Task to carry out
Give again the lines from the line with "How many objects overlap" to the last line of the records, exactly and in full. Do not carry over any pictures.

━━━━━━━━━━━━━━━━

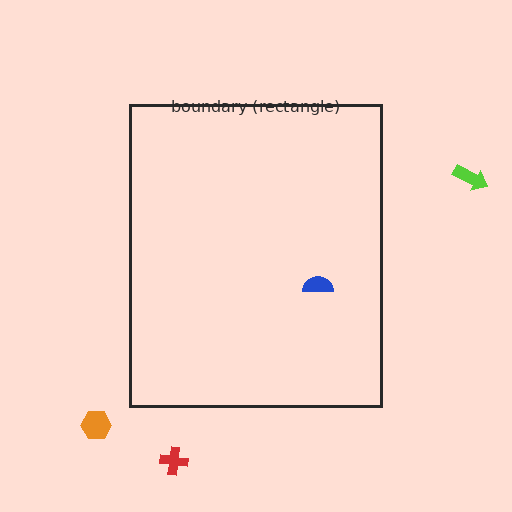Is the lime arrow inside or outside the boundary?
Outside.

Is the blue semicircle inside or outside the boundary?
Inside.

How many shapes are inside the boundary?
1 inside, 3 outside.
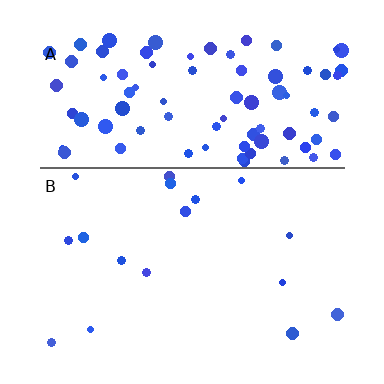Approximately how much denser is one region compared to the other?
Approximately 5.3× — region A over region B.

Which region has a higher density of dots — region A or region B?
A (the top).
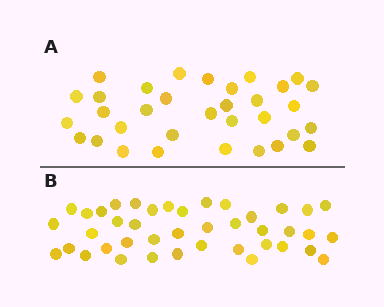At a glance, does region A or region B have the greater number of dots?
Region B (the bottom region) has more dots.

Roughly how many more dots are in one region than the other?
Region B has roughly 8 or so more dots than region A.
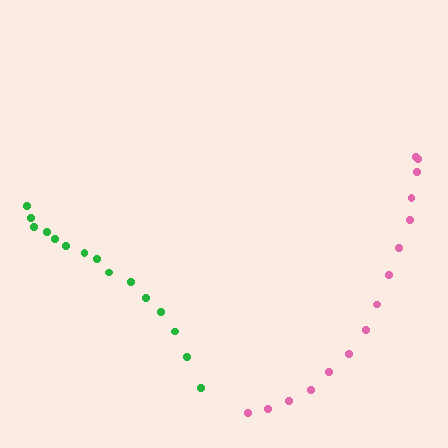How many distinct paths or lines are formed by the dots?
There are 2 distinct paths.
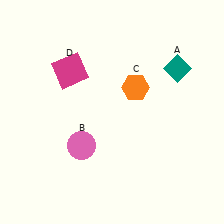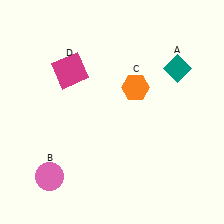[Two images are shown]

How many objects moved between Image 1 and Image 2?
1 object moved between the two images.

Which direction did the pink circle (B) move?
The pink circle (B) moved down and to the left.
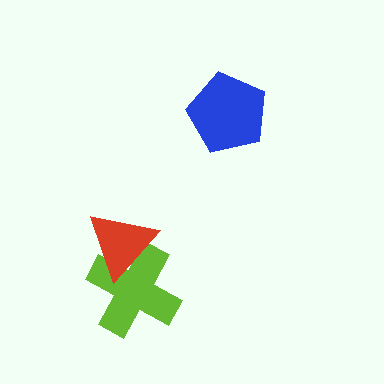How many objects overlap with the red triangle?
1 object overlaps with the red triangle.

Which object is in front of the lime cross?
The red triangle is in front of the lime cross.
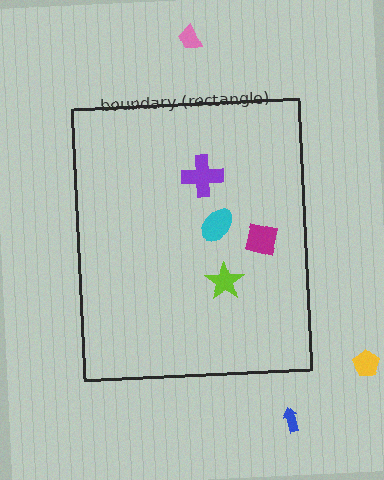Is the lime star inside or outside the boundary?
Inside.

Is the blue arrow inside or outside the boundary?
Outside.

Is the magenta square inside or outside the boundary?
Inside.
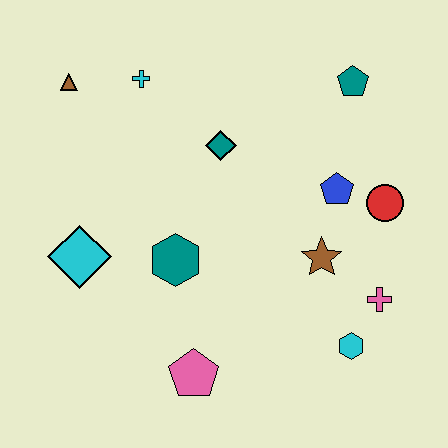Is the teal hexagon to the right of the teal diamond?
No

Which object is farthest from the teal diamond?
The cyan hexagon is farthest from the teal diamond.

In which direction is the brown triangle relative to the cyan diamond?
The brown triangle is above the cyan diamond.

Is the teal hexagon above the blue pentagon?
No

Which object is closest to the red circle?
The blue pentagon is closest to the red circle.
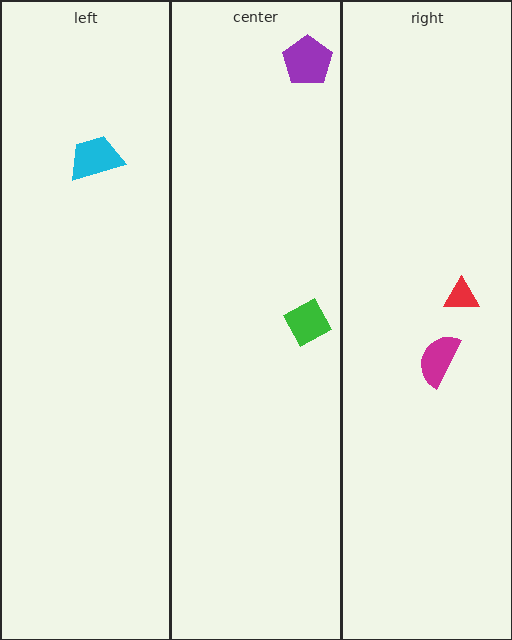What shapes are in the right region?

━━━━━━━━━━━━━━━━

Result for this task
How many objects overlap with the red triangle?
1 object overlaps with the red triangle.

Which object is in front of the lime cross?
The red triangle is in front of the lime cross.
Is the lime star inside or outside the boundary?
Inside.

Is the blue arrow inside or outside the boundary?
Outside.

Is the magenta square inside or outside the boundary?
Inside.
Is the teal hexagon to the right of the teal diamond?
No

Which object is farthest from the teal diamond?
The cyan hexagon is farthest from the teal diamond.

In which direction is the brown triangle relative to the cyan diamond?
The brown triangle is above the cyan diamond.

Is the teal hexagon above the blue pentagon?
No

Which object is closest to the red circle?
The blue pentagon is closest to the red circle.
What shapes are in the right region?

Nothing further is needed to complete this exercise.